Data entries about shape features:

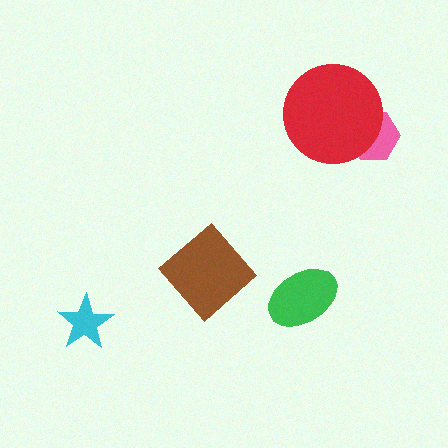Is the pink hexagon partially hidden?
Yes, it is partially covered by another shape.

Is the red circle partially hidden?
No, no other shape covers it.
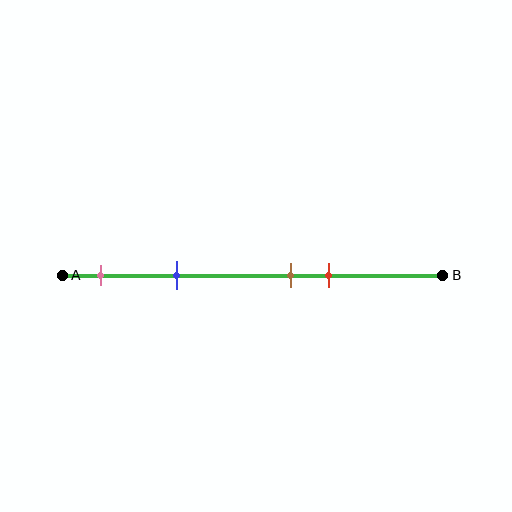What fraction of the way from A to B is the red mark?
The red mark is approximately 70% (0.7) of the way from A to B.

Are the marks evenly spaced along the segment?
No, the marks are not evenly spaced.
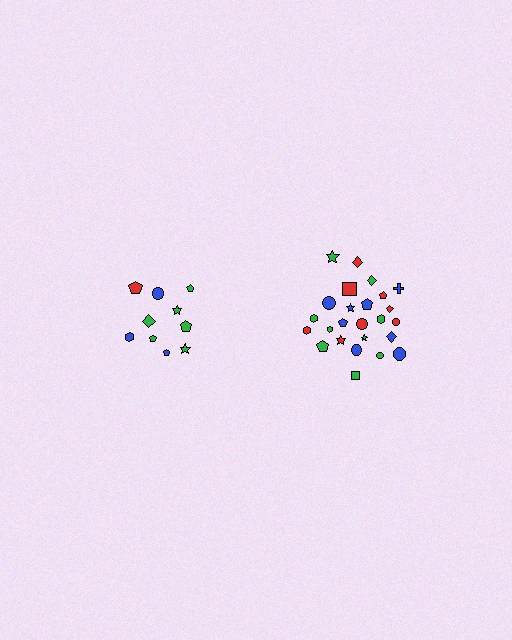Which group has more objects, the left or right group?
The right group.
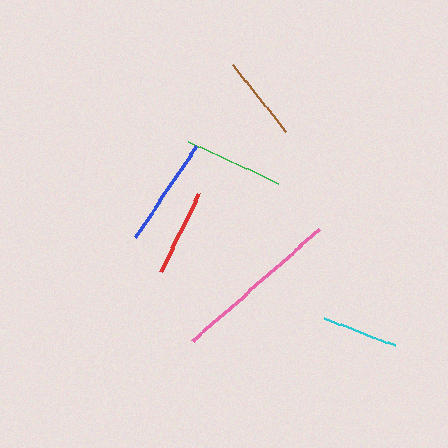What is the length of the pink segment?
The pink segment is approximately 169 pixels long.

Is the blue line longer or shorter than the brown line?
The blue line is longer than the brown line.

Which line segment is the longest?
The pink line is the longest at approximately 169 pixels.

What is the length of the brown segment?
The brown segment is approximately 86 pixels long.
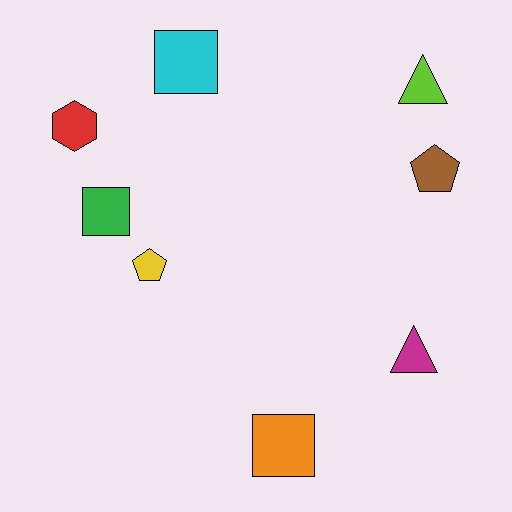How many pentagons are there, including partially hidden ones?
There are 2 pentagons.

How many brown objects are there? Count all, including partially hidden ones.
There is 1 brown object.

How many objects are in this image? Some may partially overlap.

REQUIRED TASK:
Print all of the entries word for word. Skip any images they contain.

THE RESPONSE:
Is the pink hexagon partially hidden?
Yes, it is partially covered by another shape.

Is the red circle partially hidden?
No, no other shape covers it.
What fraction of the way from A to B is the red mark?
The red mark is approximately 70% (0.7) of the way from A to B.

Are the marks evenly spaced along the segment?
No, the marks are not evenly spaced.
Which group has more objects, the left or right group?
The right group.
What is the length of the pink segment?
The pink segment is approximately 169 pixels long.

Is the blue line longer or shorter than the brown line?
The blue line is longer than the brown line.

Which line segment is the longest?
The pink line is the longest at approximately 169 pixels.

What is the length of the brown segment?
The brown segment is approximately 86 pixels long.
How many pentagons are there, including partially hidden ones?
There are 2 pentagons.

How many brown objects are there? Count all, including partially hidden ones.
There is 1 brown object.

How many objects are in this image? Some may partially overlap.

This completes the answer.